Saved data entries
***

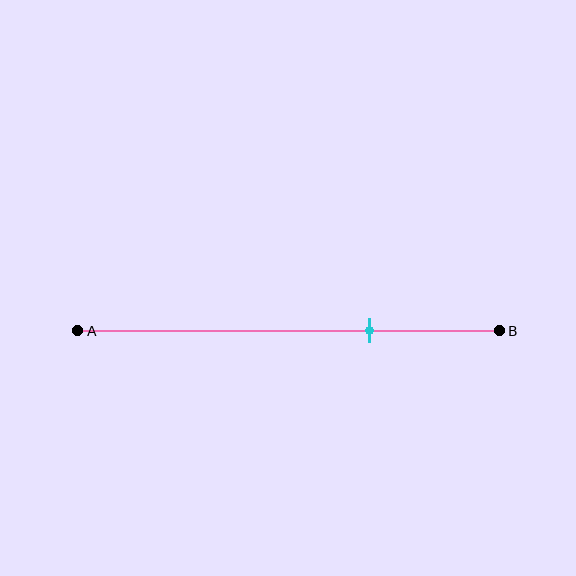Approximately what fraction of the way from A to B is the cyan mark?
The cyan mark is approximately 70% of the way from A to B.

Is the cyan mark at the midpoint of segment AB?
No, the mark is at about 70% from A, not at the 50% midpoint.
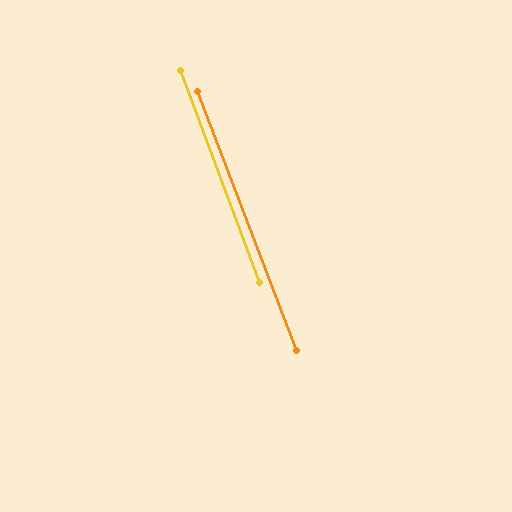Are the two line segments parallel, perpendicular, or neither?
Parallel — their directions differ by only 0.5°.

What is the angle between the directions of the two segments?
Approximately 1 degree.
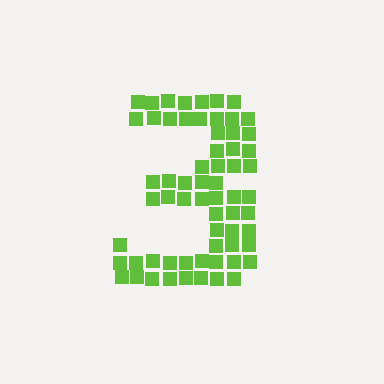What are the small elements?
The small elements are squares.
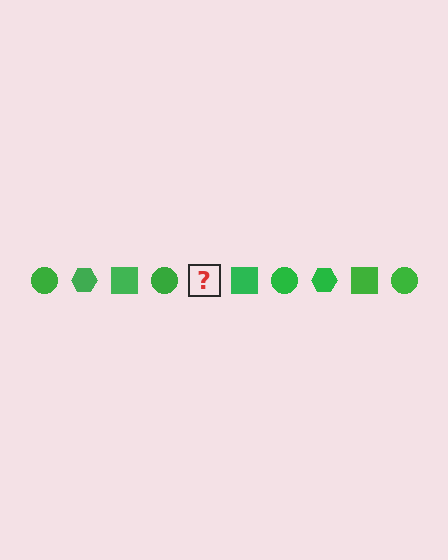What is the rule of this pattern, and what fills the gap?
The rule is that the pattern cycles through circle, hexagon, square shapes in green. The gap should be filled with a green hexagon.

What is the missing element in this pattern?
The missing element is a green hexagon.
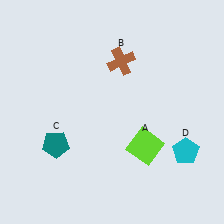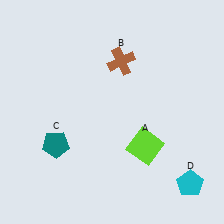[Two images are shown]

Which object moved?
The cyan pentagon (D) moved down.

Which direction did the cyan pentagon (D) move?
The cyan pentagon (D) moved down.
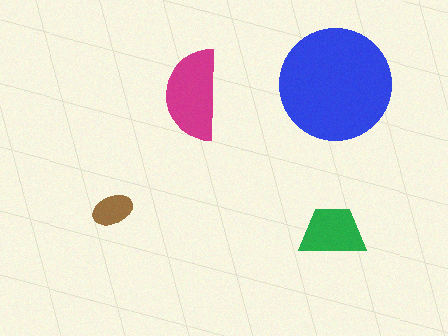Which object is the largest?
The blue circle.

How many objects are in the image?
There are 4 objects in the image.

***

What you will do
Reproduce each entry verbatim, excluding any embedded images.

Written response
Approximately what fraction of the way from A to B is the cyan mark?
The cyan mark is approximately 70% of the way from A to B.

Is the cyan mark at the midpoint of segment AB?
No, the mark is at about 70% from A, not at the 50% midpoint.
Are the two line segments parallel, perpendicular, or neither?
Parallel — their directions differ by only 0.5°.

What is the angle between the directions of the two segments?
Approximately 1 degree.
What are the small elements?
The small elements are squares.
What is the rule of this pattern, and what fills the gap?
The rule is that the pattern cycles through circle, hexagon, square shapes in green. The gap should be filled with a green hexagon.

What is the missing element in this pattern?
The missing element is a green hexagon.
[Two images are shown]

Which object moved?
The cyan pentagon (D) moved down.

Which direction did the cyan pentagon (D) move?
The cyan pentagon (D) moved down.
Which object is the largest?
The blue circle.

How many objects are in the image?
There are 4 objects in the image.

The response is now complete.